--- Given exercise ---
Leave out all pictures and give back precisely the lines from the line with "What is the pattern rule, and" to the line with "[4 frames are shown]", including those two lines.

--- Records for this exercise ---
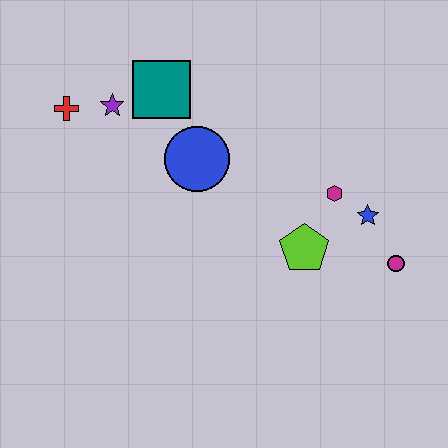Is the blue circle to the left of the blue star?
Yes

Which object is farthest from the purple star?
The magenta circle is farthest from the purple star.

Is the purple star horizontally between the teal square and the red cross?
Yes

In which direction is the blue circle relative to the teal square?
The blue circle is below the teal square.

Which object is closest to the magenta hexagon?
The blue star is closest to the magenta hexagon.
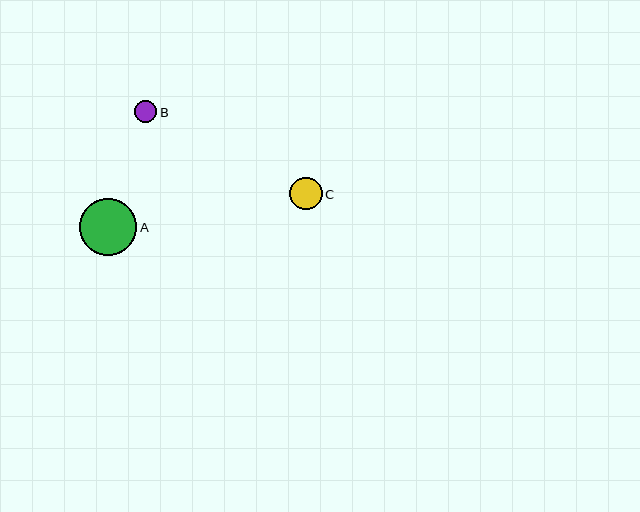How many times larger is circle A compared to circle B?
Circle A is approximately 2.5 times the size of circle B.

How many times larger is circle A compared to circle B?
Circle A is approximately 2.5 times the size of circle B.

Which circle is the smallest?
Circle B is the smallest with a size of approximately 22 pixels.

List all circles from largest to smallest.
From largest to smallest: A, C, B.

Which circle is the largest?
Circle A is the largest with a size of approximately 57 pixels.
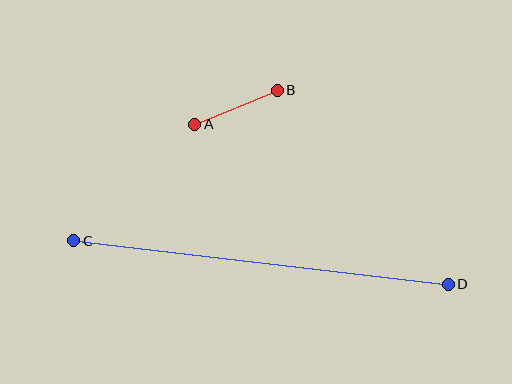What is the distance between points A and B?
The distance is approximately 89 pixels.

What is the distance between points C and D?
The distance is approximately 377 pixels.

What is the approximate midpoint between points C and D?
The midpoint is at approximately (261, 263) pixels.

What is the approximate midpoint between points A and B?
The midpoint is at approximately (236, 107) pixels.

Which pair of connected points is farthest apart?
Points C and D are farthest apart.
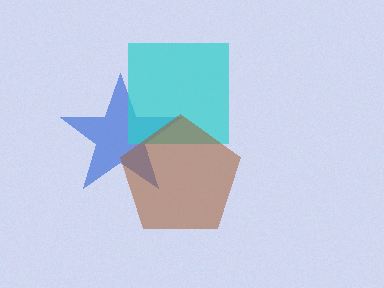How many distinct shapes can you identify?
There are 3 distinct shapes: a blue star, a cyan square, a brown pentagon.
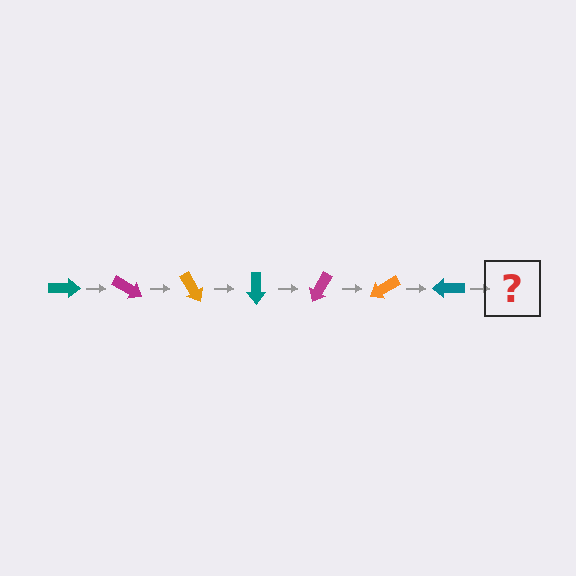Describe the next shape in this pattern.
It should be a magenta arrow, rotated 210 degrees clockwise from the start.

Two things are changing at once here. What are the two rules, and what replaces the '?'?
The two rules are that it rotates 30 degrees clockwise each step and the color cycles through teal, magenta, and orange. The '?' should be a magenta arrow, rotated 210 degrees clockwise from the start.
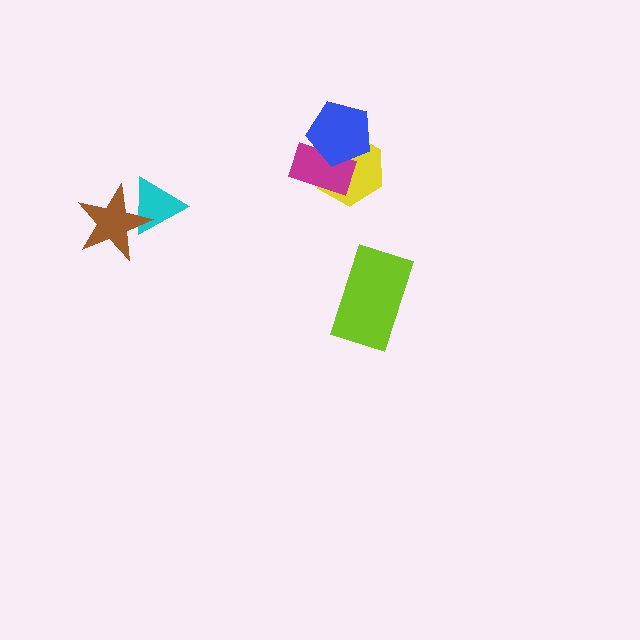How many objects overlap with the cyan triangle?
1 object overlaps with the cyan triangle.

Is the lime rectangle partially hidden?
No, no other shape covers it.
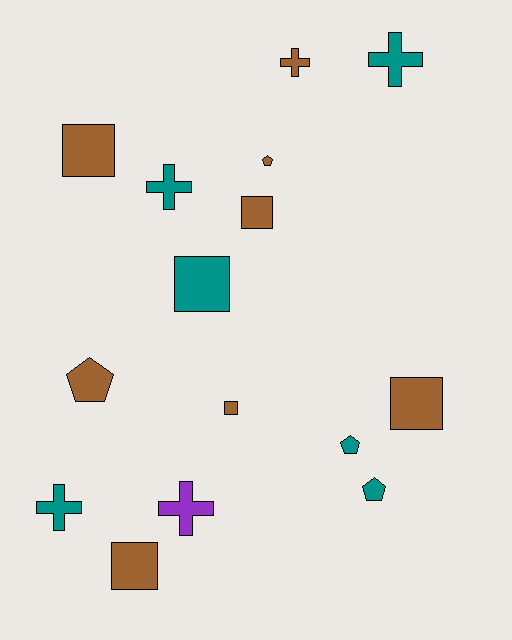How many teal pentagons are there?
There are 2 teal pentagons.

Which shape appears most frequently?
Square, with 6 objects.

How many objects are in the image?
There are 15 objects.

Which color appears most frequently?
Brown, with 8 objects.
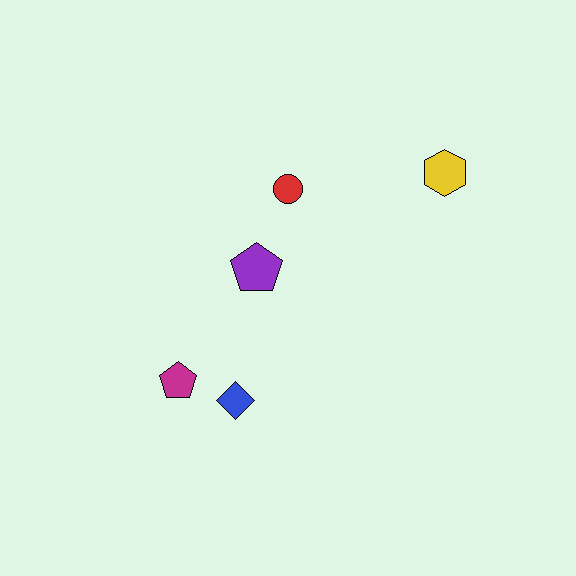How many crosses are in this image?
There are no crosses.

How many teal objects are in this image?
There are no teal objects.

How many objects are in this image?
There are 5 objects.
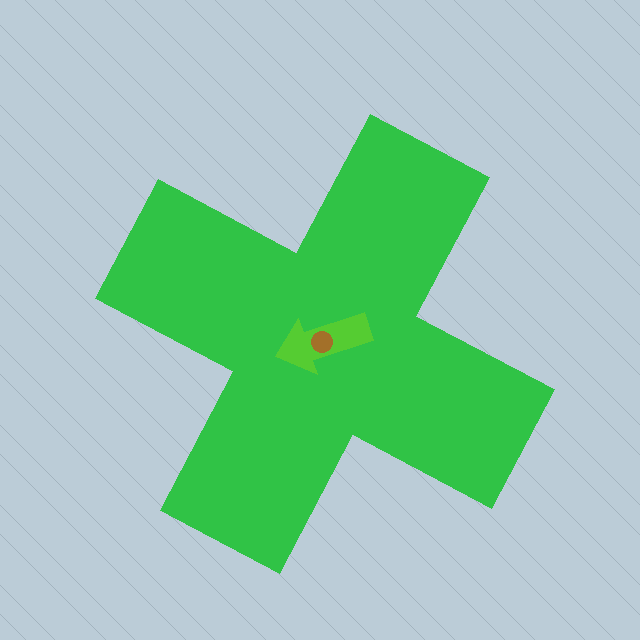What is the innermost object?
The brown circle.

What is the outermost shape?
The green cross.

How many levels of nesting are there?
3.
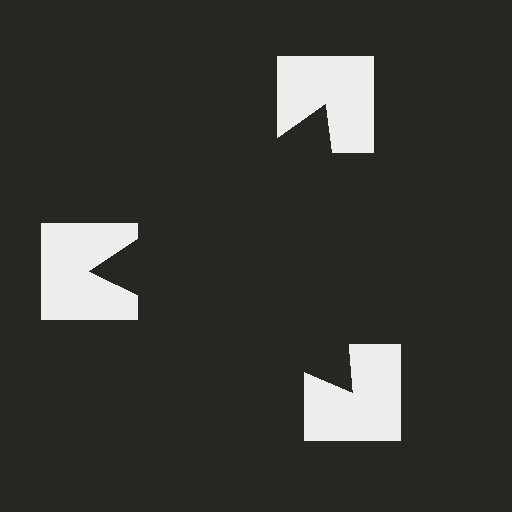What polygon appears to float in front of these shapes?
An illusory triangle — its edges are inferred from the aligned wedge cuts in the notched squares, not physically drawn.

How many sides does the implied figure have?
3 sides.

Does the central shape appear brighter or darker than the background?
It typically appears slightly darker than the background, even though no actual brightness change is drawn.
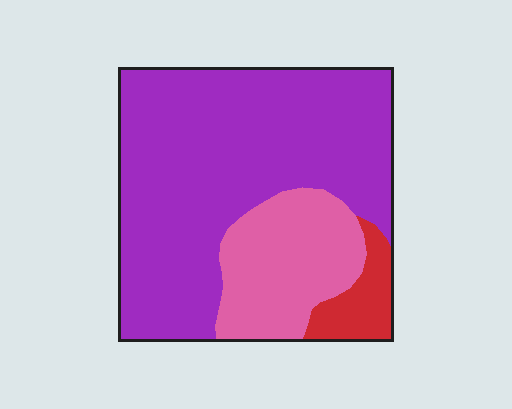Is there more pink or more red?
Pink.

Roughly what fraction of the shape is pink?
Pink covers about 25% of the shape.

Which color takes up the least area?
Red, at roughly 10%.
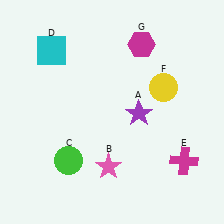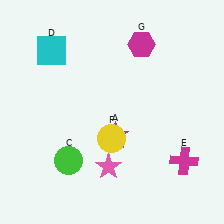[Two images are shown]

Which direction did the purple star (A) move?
The purple star (A) moved down and to the left.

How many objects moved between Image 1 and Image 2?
2 objects moved between the two images.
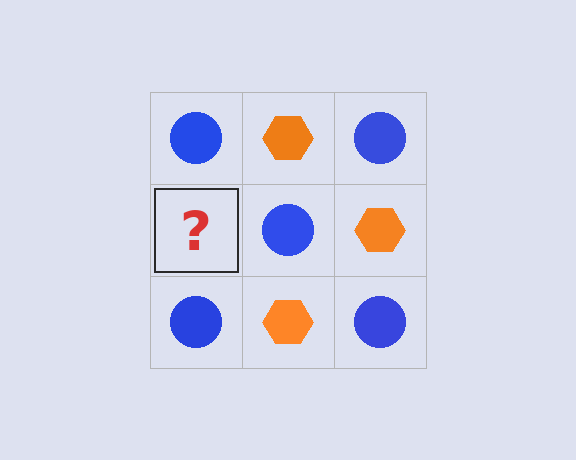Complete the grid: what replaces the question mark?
The question mark should be replaced with an orange hexagon.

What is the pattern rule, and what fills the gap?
The rule is that it alternates blue circle and orange hexagon in a checkerboard pattern. The gap should be filled with an orange hexagon.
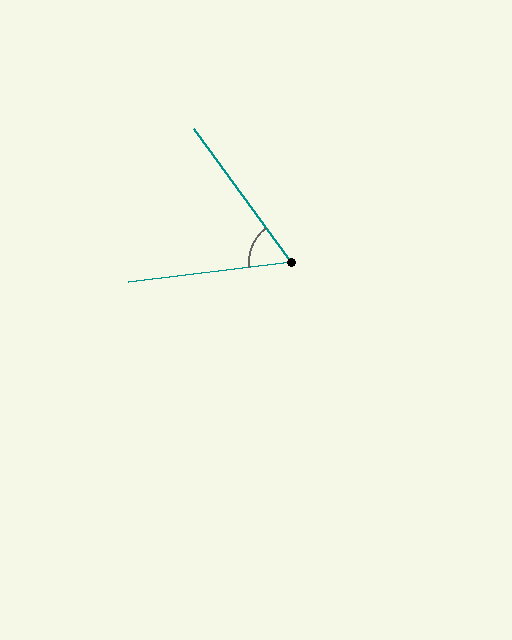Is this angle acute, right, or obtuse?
It is acute.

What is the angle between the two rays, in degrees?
Approximately 61 degrees.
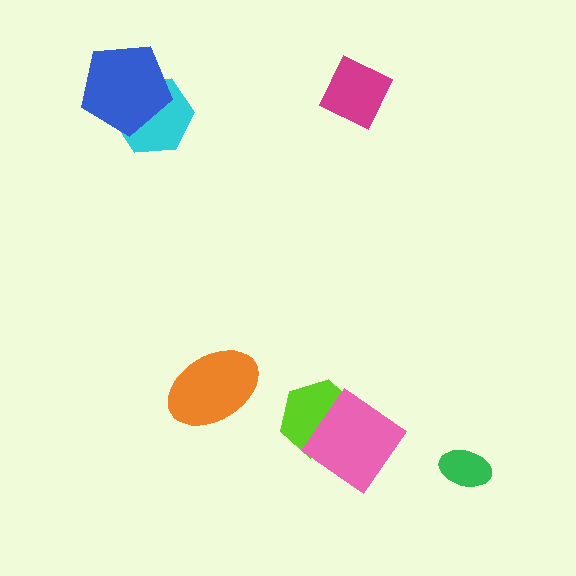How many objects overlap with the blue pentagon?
1 object overlaps with the blue pentagon.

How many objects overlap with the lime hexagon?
1 object overlaps with the lime hexagon.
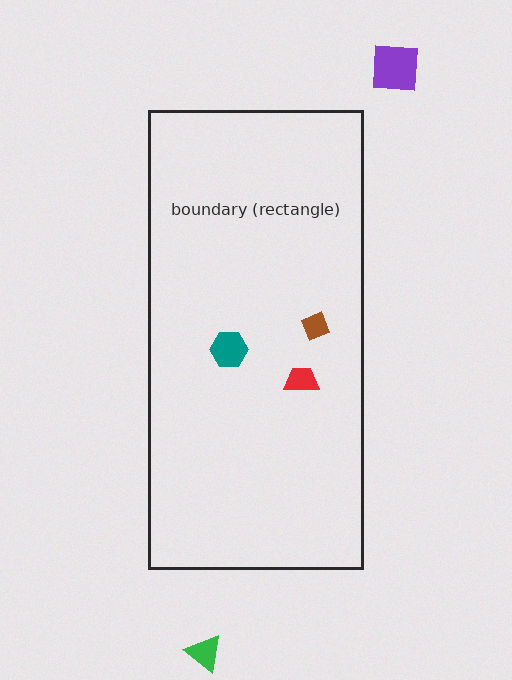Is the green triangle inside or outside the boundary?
Outside.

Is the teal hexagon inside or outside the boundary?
Inside.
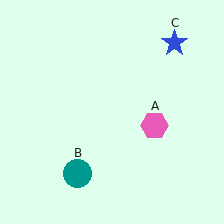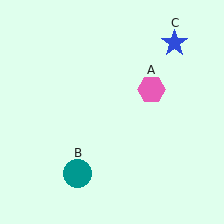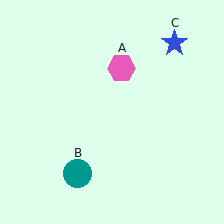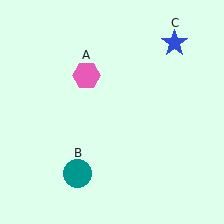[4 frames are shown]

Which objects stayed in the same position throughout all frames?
Teal circle (object B) and blue star (object C) remained stationary.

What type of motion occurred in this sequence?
The pink hexagon (object A) rotated counterclockwise around the center of the scene.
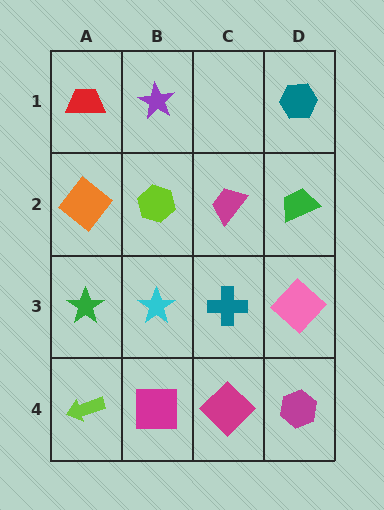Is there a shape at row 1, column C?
No, that cell is empty.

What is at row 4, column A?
A lime arrow.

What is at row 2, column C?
A magenta trapezoid.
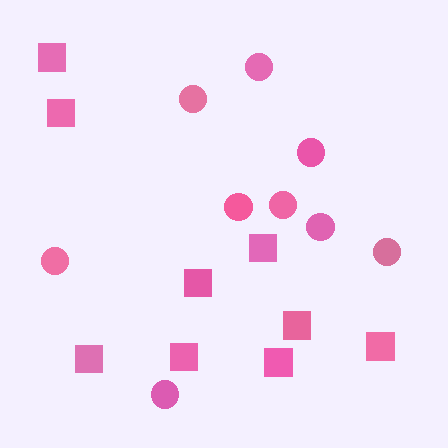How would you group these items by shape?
There are 2 groups: one group of squares (9) and one group of circles (9).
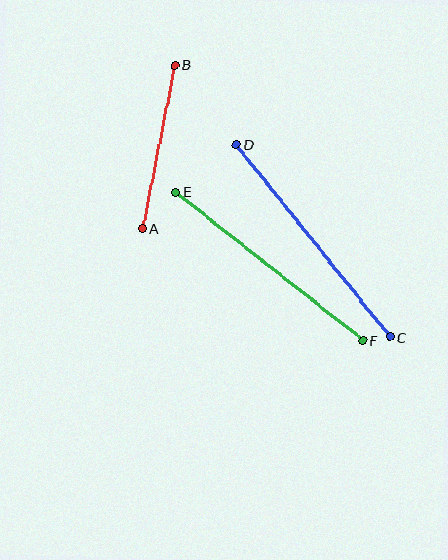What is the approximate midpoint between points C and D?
The midpoint is at approximately (313, 241) pixels.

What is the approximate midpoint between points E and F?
The midpoint is at approximately (269, 266) pixels.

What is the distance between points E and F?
The distance is approximately 238 pixels.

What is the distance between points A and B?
The distance is approximately 167 pixels.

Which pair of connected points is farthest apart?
Points C and D are farthest apart.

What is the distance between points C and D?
The distance is approximately 246 pixels.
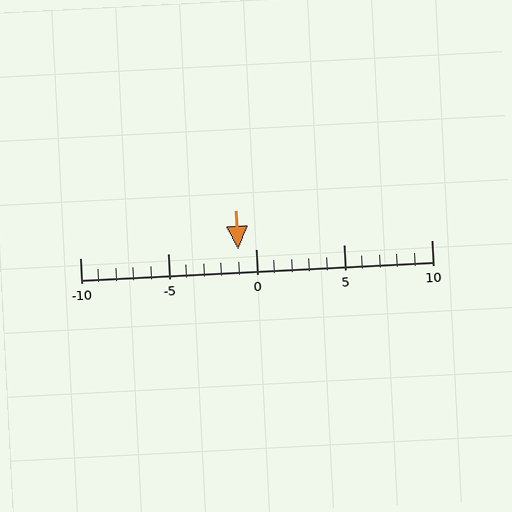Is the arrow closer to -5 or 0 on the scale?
The arrow is closer to 0.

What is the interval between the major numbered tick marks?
The major tick marks are spaced 5 units apart.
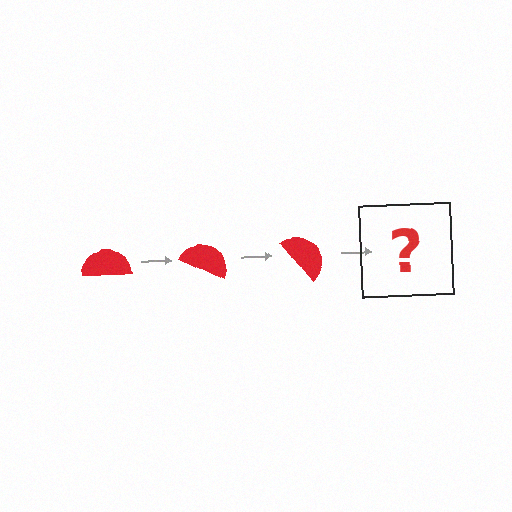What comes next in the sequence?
The next element should be a red semicircle rotated 75 degrees clockwise.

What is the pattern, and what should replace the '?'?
The pattern is that the semicircle rotates 25 degrees clockwise each step. The '?' should be a red semicircle rotated 75 degrees clockwise.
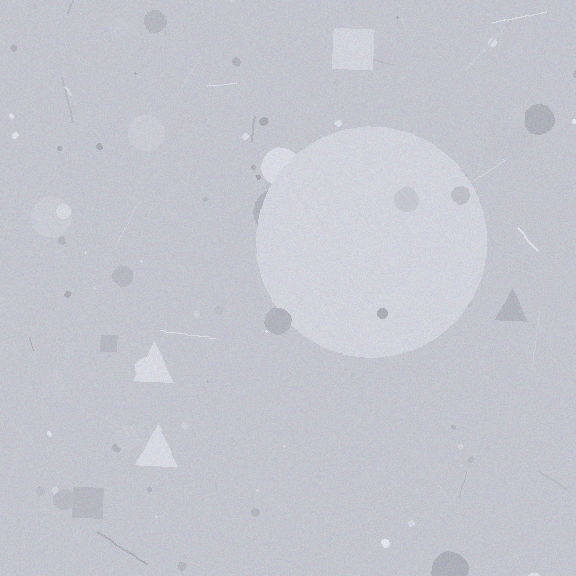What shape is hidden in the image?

--- Complete answer ---
What is the pattern rule, and what fills the gap?
The rule is that it alternates blue circle and orange hexagon in a checkerboard pattern. The gap should be filled with an orange hexagon.
Is this angle acute, right, or obtuse?
It is acute.

What is the angle between the two rays, in degrees?
Approximately 61 degrees.
How many objects overlap with the blue pentagon?
1 object overlaps with the blue pentagon.

How many objects overlap with the lime hexagon?
1 object overlaps with the lime hexagon.
Is the green triangle inside or outside the boundary?
Outside.

Is the teal hexagon inside or outside the boundary?
Inside.
[4 frames are shown]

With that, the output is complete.